> _What this task involves_:
Leave out all pictures and return, exactly as written, the lines from the line containing "What are the grid coordinates of point B?" to the line containing "[5 frames are shown]", both ends kept.

[Geometric figure dataset entries]
================
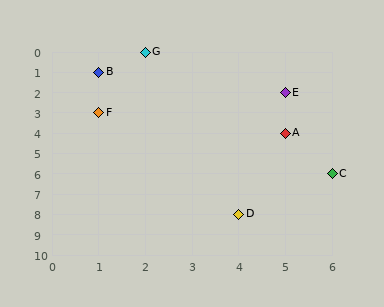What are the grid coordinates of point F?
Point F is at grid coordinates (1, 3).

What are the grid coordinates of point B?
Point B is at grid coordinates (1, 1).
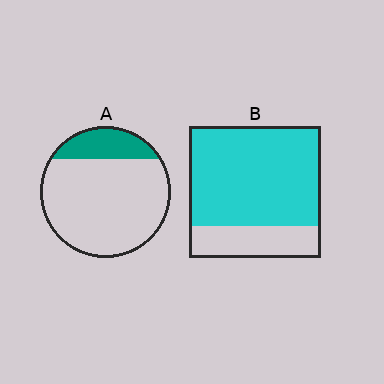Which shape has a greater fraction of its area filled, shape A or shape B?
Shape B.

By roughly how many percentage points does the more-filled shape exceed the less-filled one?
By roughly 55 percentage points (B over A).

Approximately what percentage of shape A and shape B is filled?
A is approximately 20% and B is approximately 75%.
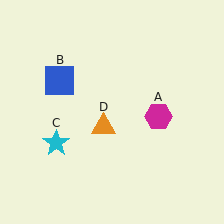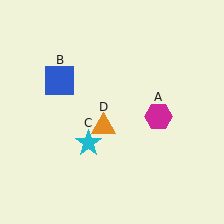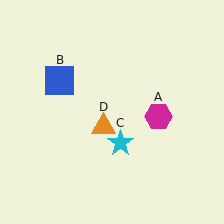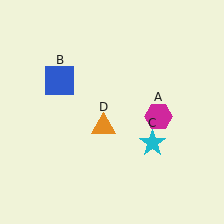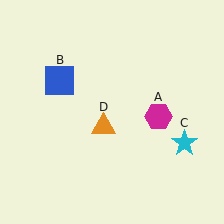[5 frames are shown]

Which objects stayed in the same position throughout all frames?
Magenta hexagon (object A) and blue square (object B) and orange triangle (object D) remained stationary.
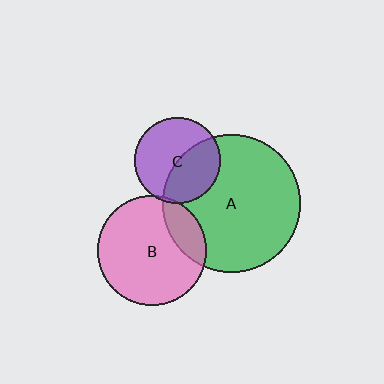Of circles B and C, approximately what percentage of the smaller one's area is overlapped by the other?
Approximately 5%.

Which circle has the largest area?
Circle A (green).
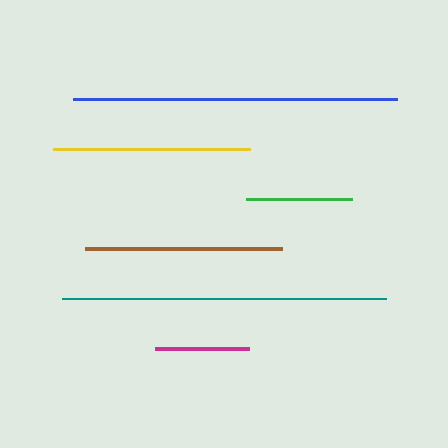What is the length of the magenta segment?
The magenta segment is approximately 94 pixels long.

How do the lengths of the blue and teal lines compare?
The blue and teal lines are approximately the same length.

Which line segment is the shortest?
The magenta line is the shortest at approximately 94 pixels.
================
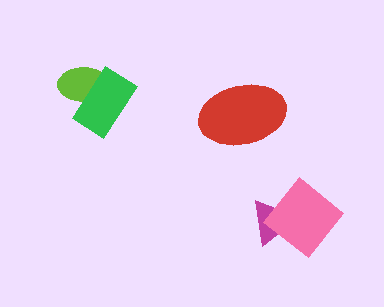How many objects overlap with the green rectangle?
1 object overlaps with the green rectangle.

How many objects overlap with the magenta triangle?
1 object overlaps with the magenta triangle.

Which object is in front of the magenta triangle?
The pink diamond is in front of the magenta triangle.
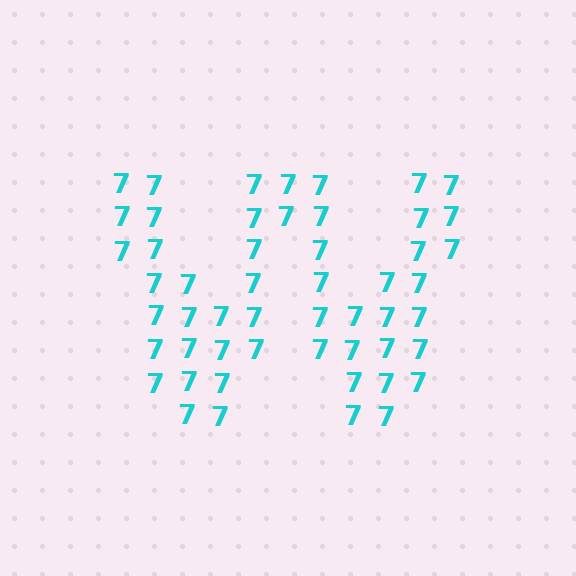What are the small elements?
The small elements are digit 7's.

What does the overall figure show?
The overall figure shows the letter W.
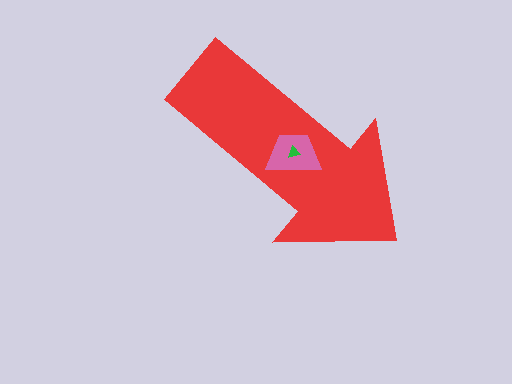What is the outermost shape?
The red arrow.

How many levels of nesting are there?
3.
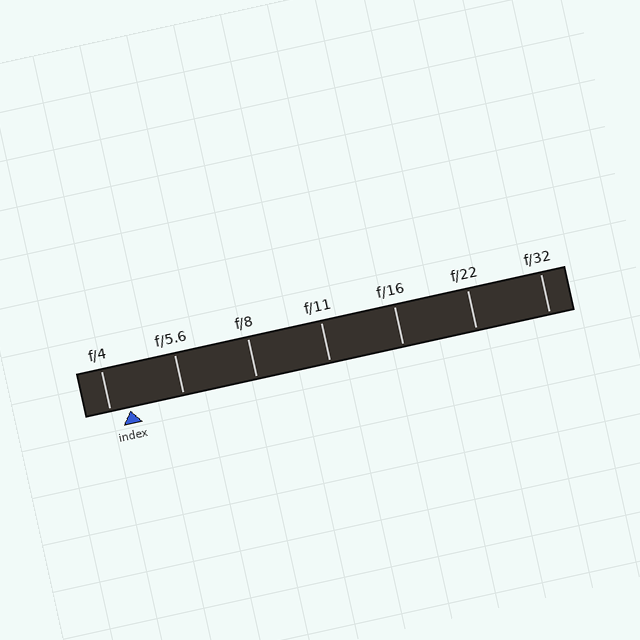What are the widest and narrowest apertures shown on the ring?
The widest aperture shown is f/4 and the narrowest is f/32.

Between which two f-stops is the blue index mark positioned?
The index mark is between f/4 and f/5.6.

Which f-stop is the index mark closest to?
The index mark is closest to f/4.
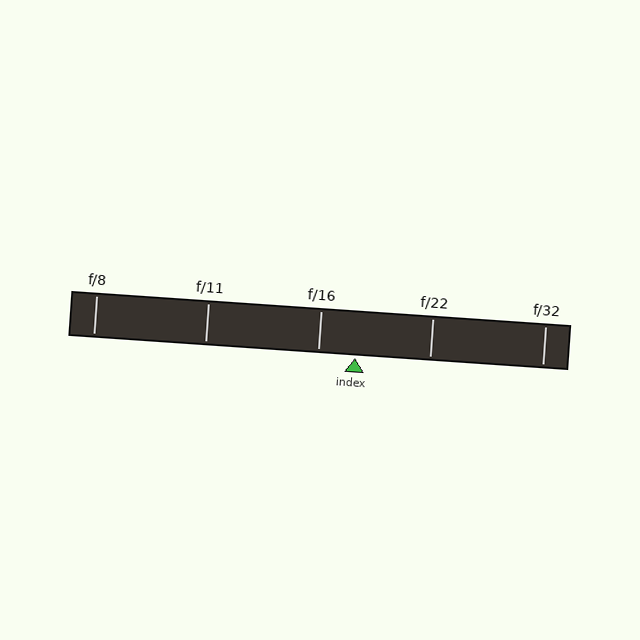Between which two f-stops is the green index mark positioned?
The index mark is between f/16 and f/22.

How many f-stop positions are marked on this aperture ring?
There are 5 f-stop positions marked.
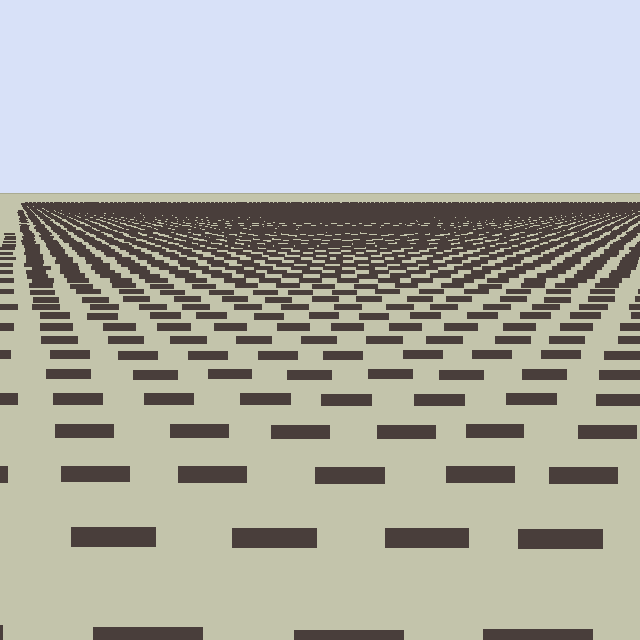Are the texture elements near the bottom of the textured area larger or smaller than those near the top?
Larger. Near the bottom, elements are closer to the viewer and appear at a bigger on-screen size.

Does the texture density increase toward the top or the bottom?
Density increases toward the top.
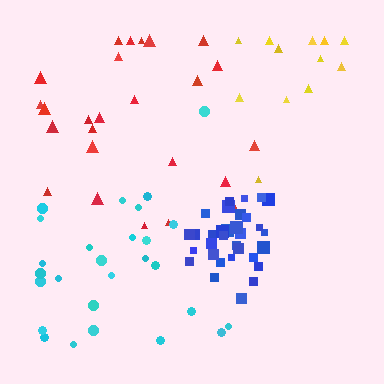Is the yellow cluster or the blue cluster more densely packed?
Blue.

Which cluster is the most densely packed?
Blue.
================
> _Full output_:
What are the grid coordinates of point B?
Point B is at grid coordinates (1, 1).
Which shape has a greater fraction of its area filled, shape A or shape B?
Shape B.

By roughly how many percentage points does the more-filled shape exceed the less-filled one?
By roughly 55 percentage points (B over A).

Approximately what percentage of shape A and shape B is filled?
A is approximately 20% and B is approximately 75%.
[5 frames are shown]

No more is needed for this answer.